> _Challenge_
Set down, word for word, the lines from the one holding "How far apart" to the final line, both included, and skip the pictures.

··· Material for the task

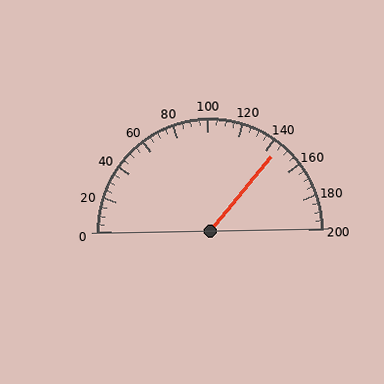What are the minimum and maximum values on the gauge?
The gauge ranges from 0 to 200.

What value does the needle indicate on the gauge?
The needle indicates approximately 145.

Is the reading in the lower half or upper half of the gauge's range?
The reading is in the upper half of the range (0 to 200).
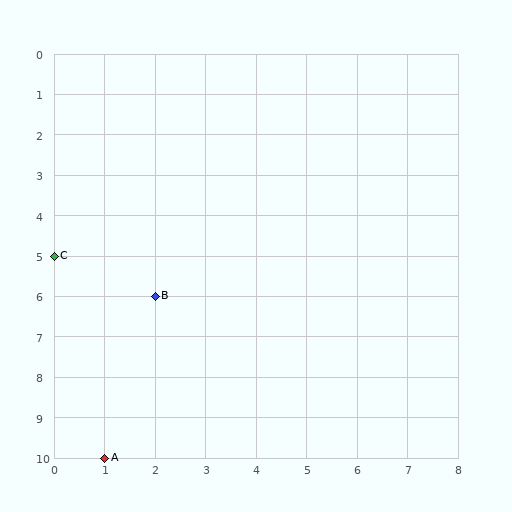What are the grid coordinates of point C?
Point C is at grid coordinates (0, 5).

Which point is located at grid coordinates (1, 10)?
Point A is at (1, 10).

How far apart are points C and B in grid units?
Points C and B are 2 columns and 1 row apart (about 2.2 grid units diagonally).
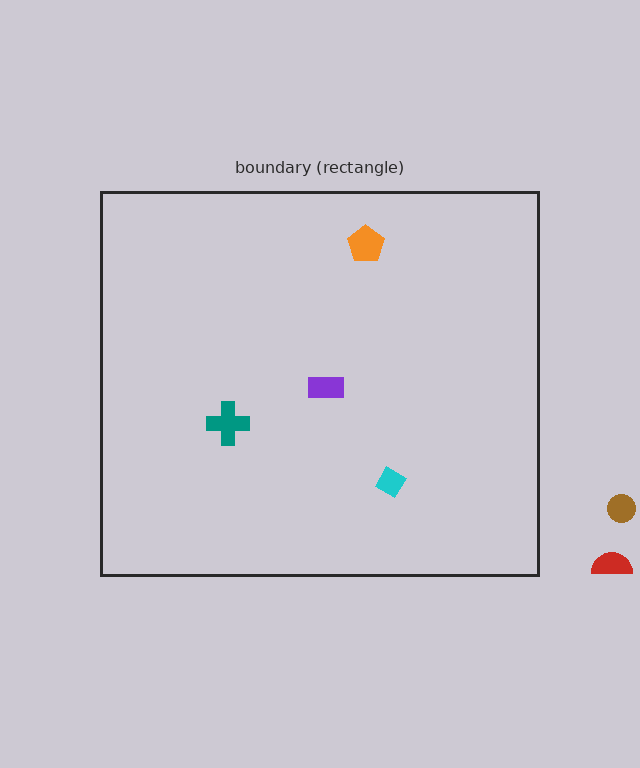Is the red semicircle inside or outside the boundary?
Outside.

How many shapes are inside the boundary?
4 inside, 2 outside.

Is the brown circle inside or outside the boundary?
Outside.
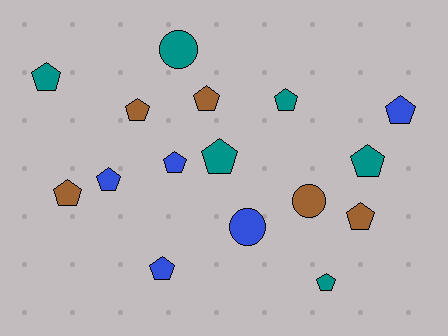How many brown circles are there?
There is 1 brown circle.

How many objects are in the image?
There are 16 objects.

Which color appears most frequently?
Teal, with 6 objects.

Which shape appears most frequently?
Pentagon, with 13 objects.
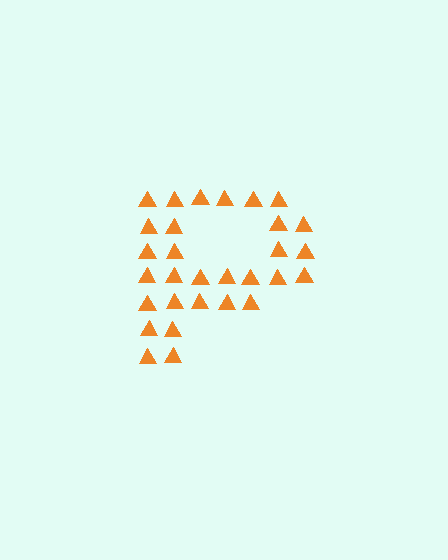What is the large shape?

······

> _Correct result_
How far apart are points C and B in grid units?
Points C and B are 2 columns and 1 row apart (about 2.2 grid units diagonally).
Is the red semicircle inside or outside the boundary?
Outside.

How many shapes are inside the boundary?
4 inside, 2 outside.

Is the brown circle inside or outside the boundary?
Outside.
How many brown circles are there?
There is 1 brown circle.

How many objects are in the image?
There are 16 objects.

Which color appears most frequently?
Teal, with 6 objects.

Which shape appears most frequently?
Pentagon, with 13 objects.
What is the large shape?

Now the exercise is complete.